(Basic figure question records)
■ ■ ■ ■

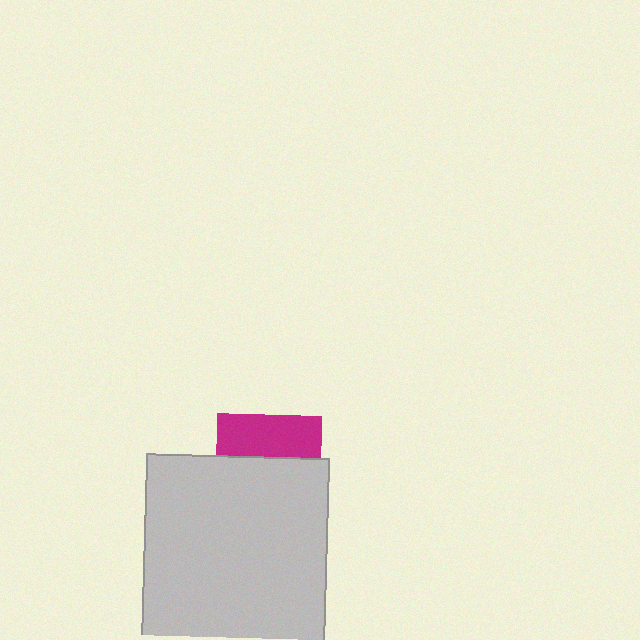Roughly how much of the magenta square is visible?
A small part of it is visible (roughly 40%).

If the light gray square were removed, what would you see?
You would see the complete magenta square.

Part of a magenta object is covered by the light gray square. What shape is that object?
It is a square.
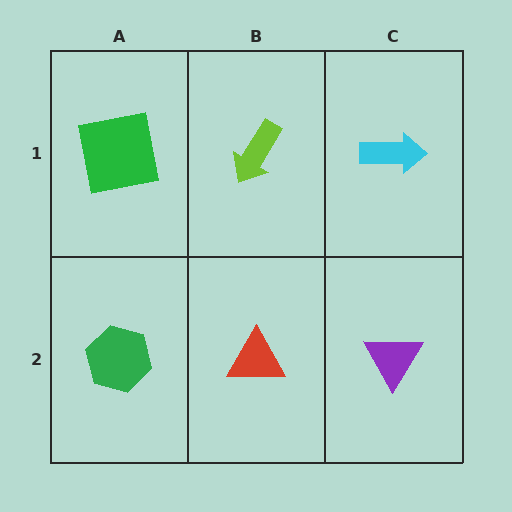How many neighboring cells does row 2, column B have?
3.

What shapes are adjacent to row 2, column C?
A cyan arrow (row 1, column C), a red triangle (row 2, column B).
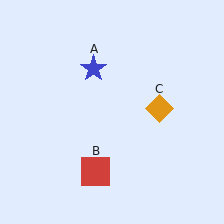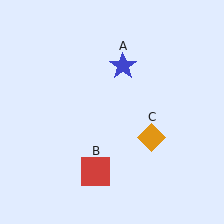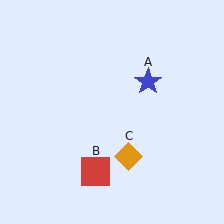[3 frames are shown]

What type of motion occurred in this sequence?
The blue star (object A), orange diamond (object C) rotated clockwise around the center of the scene.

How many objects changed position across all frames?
2 objects changed position: blue star (object A), orange diamond (object C).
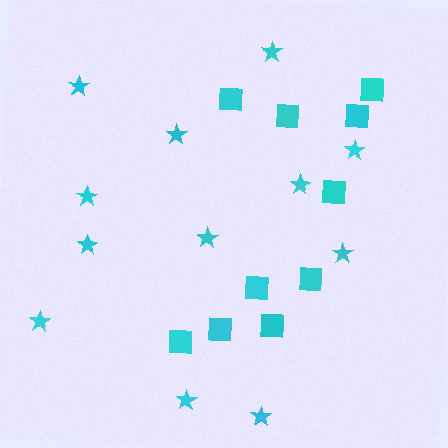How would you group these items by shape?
There are 2 groups: one group of stars (12) and one group of squares (10).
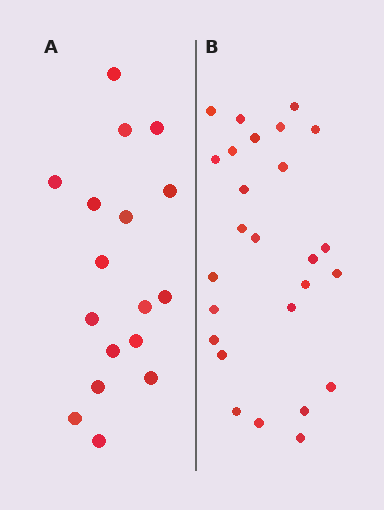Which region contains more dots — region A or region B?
Region B (the right region) has more dots.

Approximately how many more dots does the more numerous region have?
Region B has roughly 8 or so more dots than region A.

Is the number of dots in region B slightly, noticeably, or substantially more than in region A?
Region B has substantially more. The ratio is roughly 1.5 to 1.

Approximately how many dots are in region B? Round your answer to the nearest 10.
About 30 dots. (The exact count is 26, which rounds to 30.)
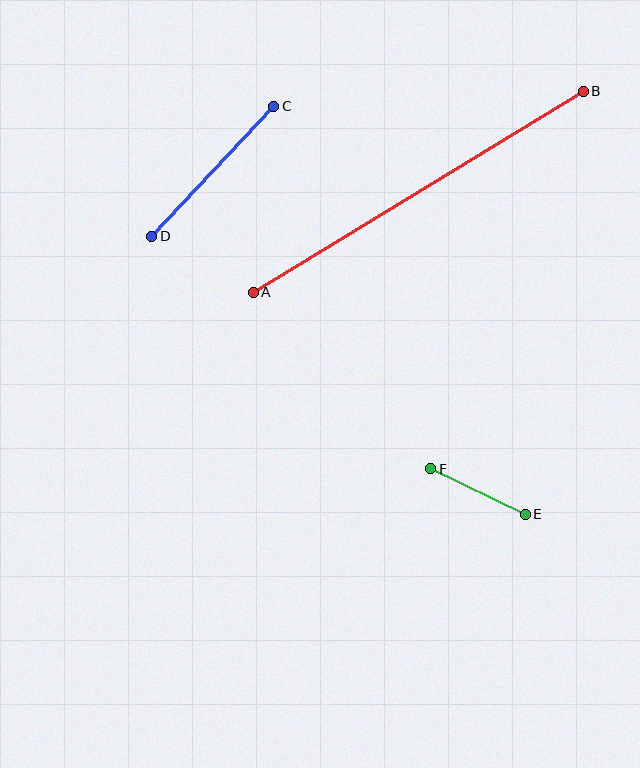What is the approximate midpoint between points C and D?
The midpoint is at approximately (213, 171) pixels.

■ ■ ■ ■

* _INSTRUCTIONS FOR THE TASK_:
An exact restatement of every record is required. Omit the images.

* _ANSWER TO THE PROBLEM_:
Roughly how much of the magenta square is visible?
A small part of it is visible (roughly 40%).

If the light gray square were removed, what would you see?
You would see the complete magenta square.

Part of a magenta object is covered by the light gray square. What shape is that object?
It is a square.
How many neighboring cells does row 2, column B have?
3.

What shapes are adjacent to row 2, column C?
A cyan arrow (row 1, column C), a red triangle (row 2, column B).
[3 frames are shown]

What type of motion occurred in this sequence?
The blue star (object A), orange diamond (object C) rotated clockwise around the center of the scene.

How many objects changed position across all frames?
2 objects changed position: blue star (object A), orange diamond (object C).
How would you group these items by shape?
There are 2 groups: one group of stars (12) and one group of squares (10).
Which region contains more dots — region A or region B?
Region B (the right region) has more dots.

Approximately how many more dots does the more numerous region have?
Region B has roughly 8 or so more dots than region A.

Is the number of dots in region B slightly, noticeably, or substantially more than in region A?
Region B has substantially more. The ratio is roughly 1.5 to 1.

Approximately how many dots are in region B? Round your answer to the nearest 10.
About 30 dots. (The exact count is 26, which rounds to 30.)
What is the approximate midpoint between points C and D?
The midpoint is at approximately (213, 171) pixels.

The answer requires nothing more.